**MATERIAL FOR THIS TASK:**
━━━━━━━━━━
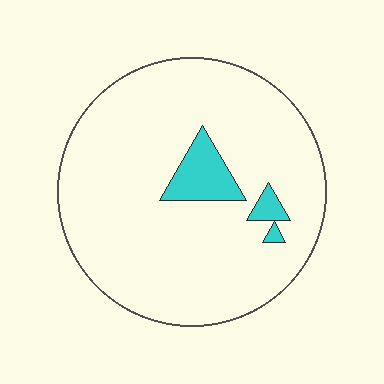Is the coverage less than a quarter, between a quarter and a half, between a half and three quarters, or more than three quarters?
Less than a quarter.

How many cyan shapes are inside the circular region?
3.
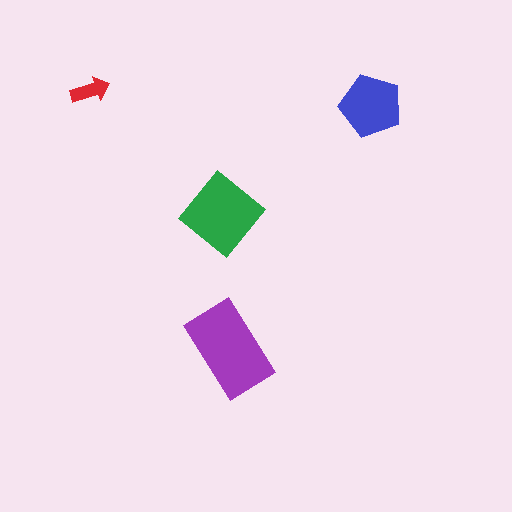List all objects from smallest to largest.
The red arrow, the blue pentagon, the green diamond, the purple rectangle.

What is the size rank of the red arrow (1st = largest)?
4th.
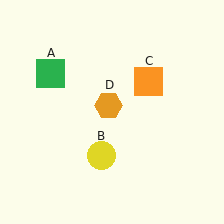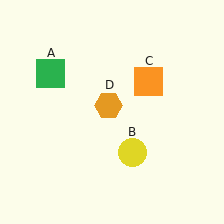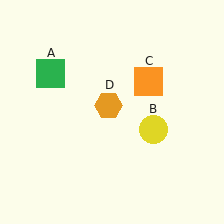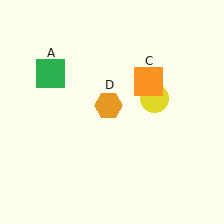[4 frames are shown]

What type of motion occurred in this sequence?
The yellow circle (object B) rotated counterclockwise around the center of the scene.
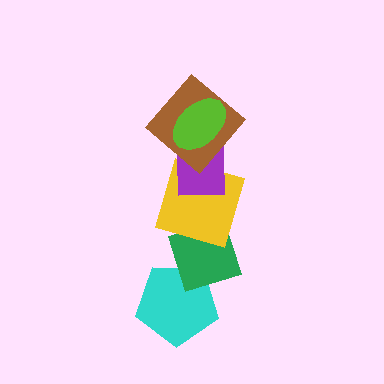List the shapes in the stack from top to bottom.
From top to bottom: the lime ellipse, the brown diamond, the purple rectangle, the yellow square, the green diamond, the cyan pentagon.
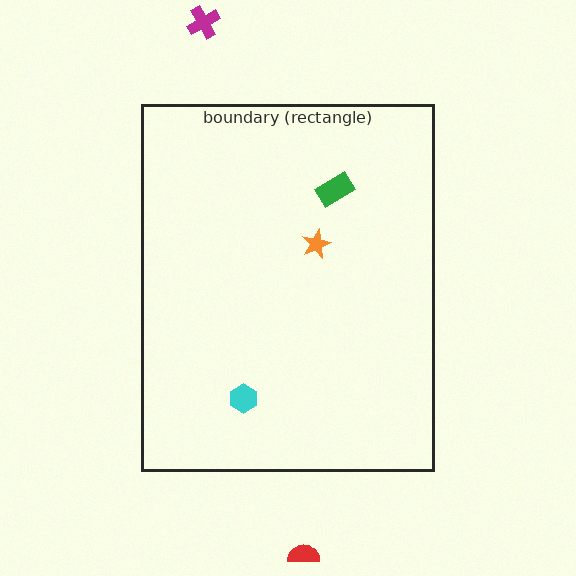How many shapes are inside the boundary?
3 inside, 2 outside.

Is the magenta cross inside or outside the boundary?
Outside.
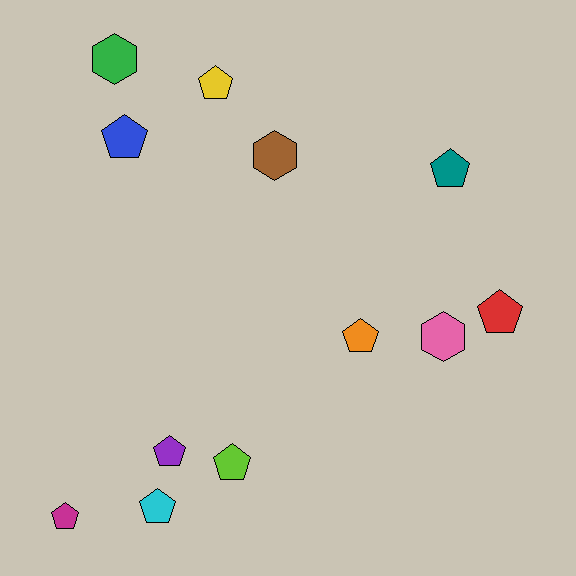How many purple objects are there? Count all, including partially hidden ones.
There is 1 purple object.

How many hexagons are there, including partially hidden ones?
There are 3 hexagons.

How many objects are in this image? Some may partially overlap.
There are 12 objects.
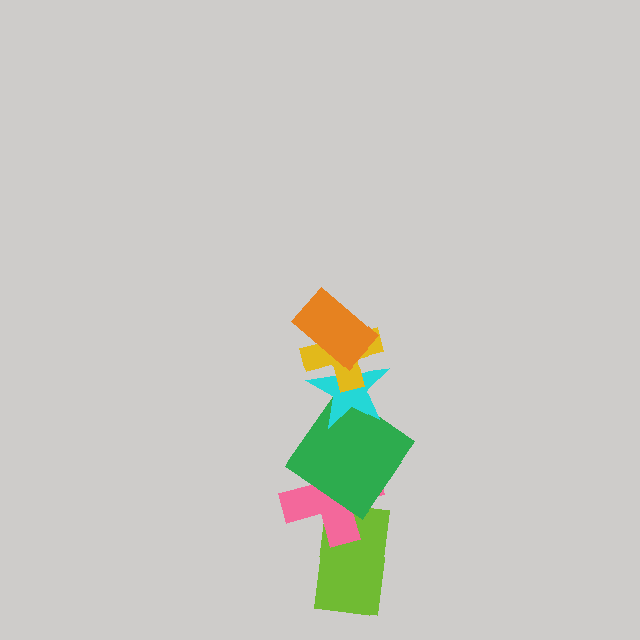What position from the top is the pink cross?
━━━━━━━━━━
**SET PROBLEM:** Transcribe the listing in full. Omit the pictures and keep every line exact.

**RESULT BELOW:**
Is the coverage less than a quarter, between a quarter and a half, between a half and three quarters, or more than three quarters?
Less than a quarter.

How many cyan shapes are inside the circular region?
3.
List all objects from smallest to largest.
The red arrow, the blue pentagon, the green diamond, the purple rectangle.

What is the size rank of the red arrow (1st = largest)?
4th.
[4 frames are shown]

What type of motion occurred in this sequence?
The yellow circle (object B) rotated counterclockwise around the center of the scene.
List the shapes in the stack from top to bottom.
From top to bottom: the lime ellipse, the brown diamond, the purple rectangle, the yellow square, the green diamond, the cyan pentagon.
How many shapes are inside the boundary?
3 inside, 2 outside.

Is the magenta cross inside or outside the boundary?
Outside.
How many purple objects are there? Count all, including partially hidden ones.
There is 1 purple object.

How many hexagons are there, including partially hidden ones?
There are 3 hexagons.

How many objects are in this image? Some may partially overlap.
There are 12 objects.
What position from the top is the pink cross?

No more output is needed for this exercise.